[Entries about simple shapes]

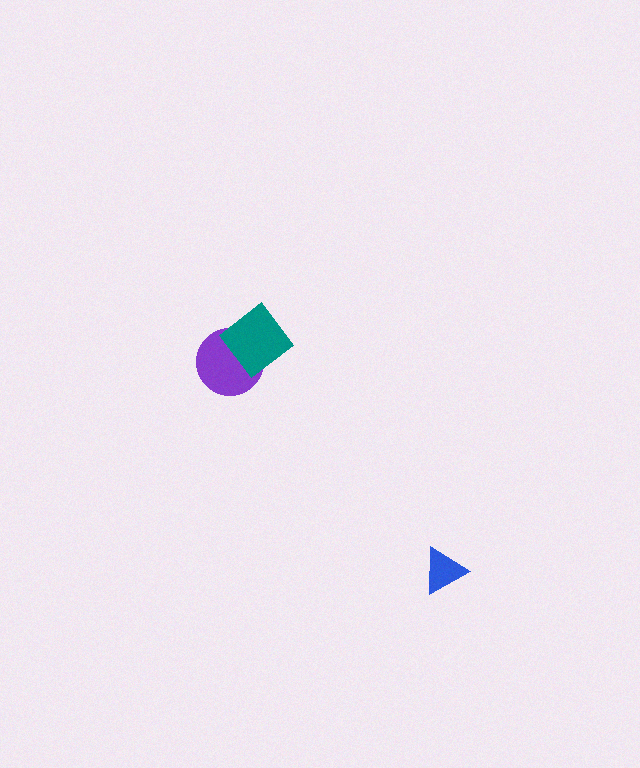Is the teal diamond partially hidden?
No, no other shape covers it.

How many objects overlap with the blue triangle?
0 objects overlap with the blue triangle.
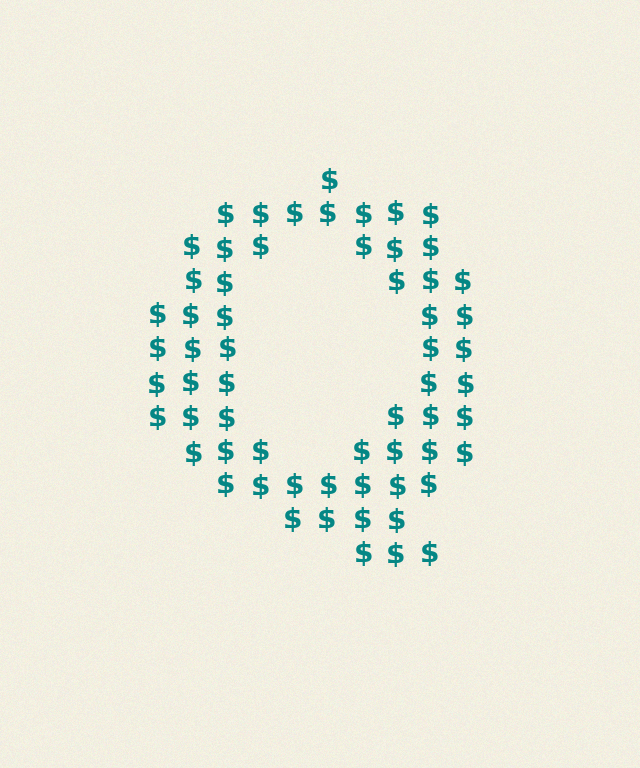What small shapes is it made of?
It is made of small dollar signs.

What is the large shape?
The large shape is the letter Q.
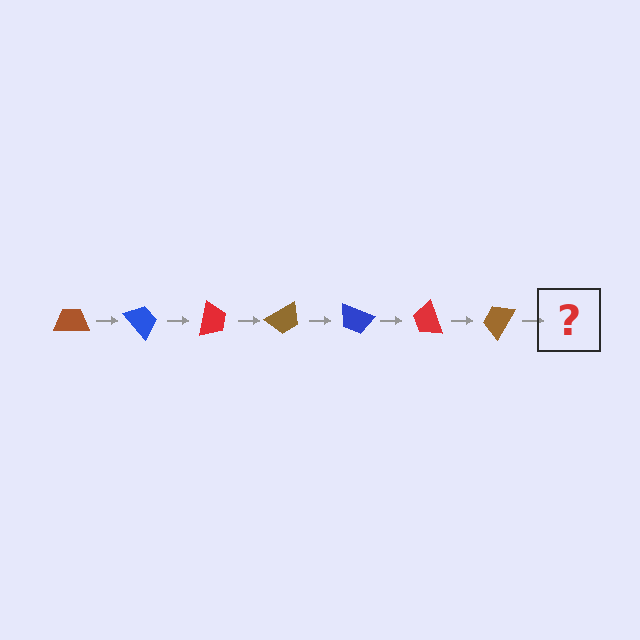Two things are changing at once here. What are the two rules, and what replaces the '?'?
The two rules are that it rotates 50 degrees clockwise each step and the color cycles through brown, blue, and red. The '?' should be a blue trapezoid, rotated 350 degrees clockwise from the start.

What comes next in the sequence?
The next element should be a blue trapezoid, rotated 350 degrees clockwise from the start.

What this task involves:
Reproduce all of the entries word for word, skipping any pictures they hold.

Reply:
Is the teal diamond partially hidden?
No, no other shape covers it.

How many objects overlap with the blue triangle?
0 objects overlap with the blue triangle.
What small shapes is it made of?
It is made of small dollar signs.

What is the large shape?
The large shape is the letter Q.
Two things are changing at once here. What are the two rules, and what replaces the '?'?
The two rules are that it rotates 50 degrees clockwise each step and the color cycles through brown, blue, and red. The '?' should be a blue trapezoid, rotated 350 degrees clockwise from the start.

What comes next in the sequence?
The next element should be a blue trapezoid, rotated 350 degrees clockwise from the start.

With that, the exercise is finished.